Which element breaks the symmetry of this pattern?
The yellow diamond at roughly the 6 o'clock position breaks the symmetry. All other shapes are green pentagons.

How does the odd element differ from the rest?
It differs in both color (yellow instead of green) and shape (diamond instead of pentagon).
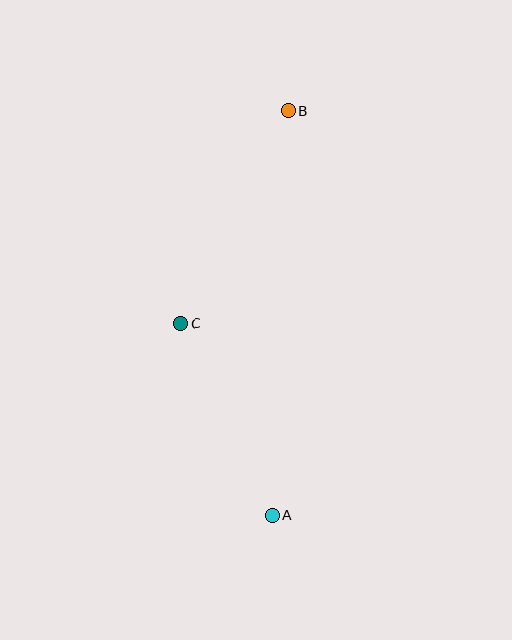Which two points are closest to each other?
Points A and C are closest to each other.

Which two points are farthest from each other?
Points A and B are farthest from each other.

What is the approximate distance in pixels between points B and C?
The distance between B and C is approximately 239 pixels.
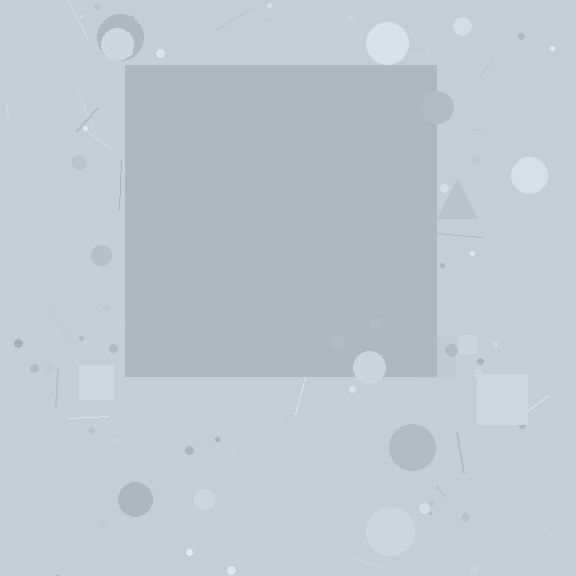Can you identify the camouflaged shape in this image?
The camouflaged shape is a square.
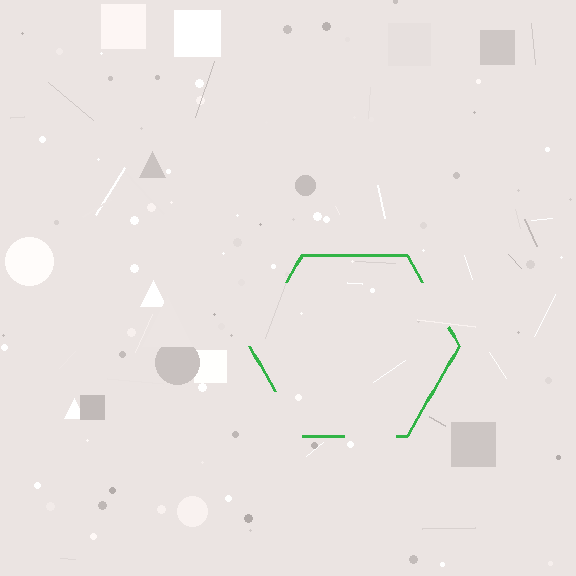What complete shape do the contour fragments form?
The contour fragments form a hexagon.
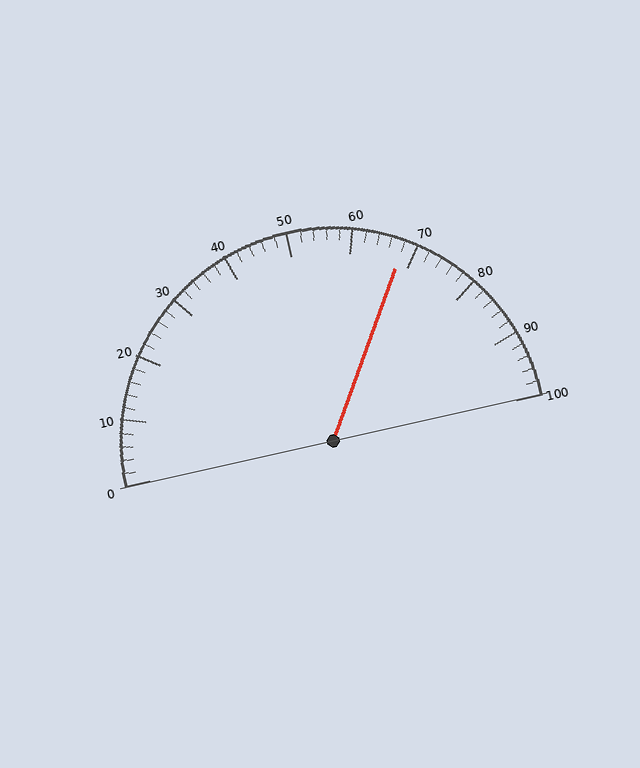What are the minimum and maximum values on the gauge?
The gauge ranges from 0 to 100.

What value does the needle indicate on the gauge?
The needle indicates approximately 68.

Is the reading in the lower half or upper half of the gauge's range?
The reading is in the upper half of the range (0 to 100).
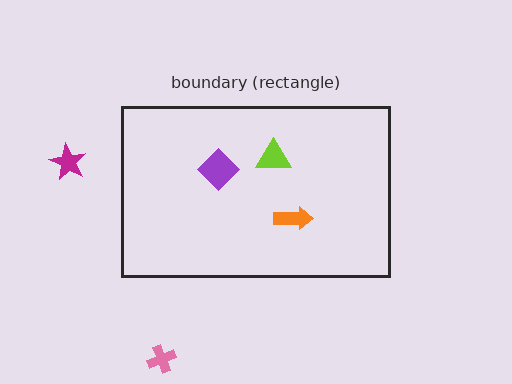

-*-

* **Work to be completed**
Take the line that contains "What is the" as the first and the last line of the records as the end, and please quote those lines exactly, pictures omitted.

* **Problem solution**
What is the approximate distance in pixels between points B and C?
The distance between B and C is approximately 239 pixels.
Can you identify the camouflaged shape in this image?
The camouflaged shape is a square.
What complete shape do the contour fragments form?
The contour fragments form a hexagon.
What are the minimum and maximum values on the gauge?
The gauge ranges from 0 to 100.

What value does the needle indicate on the gauge?
The needle indicates approximately 68.

Is the reading in the lower half or upper half of the gauge's range?
The reading is in the upper half of the range (0 to 100).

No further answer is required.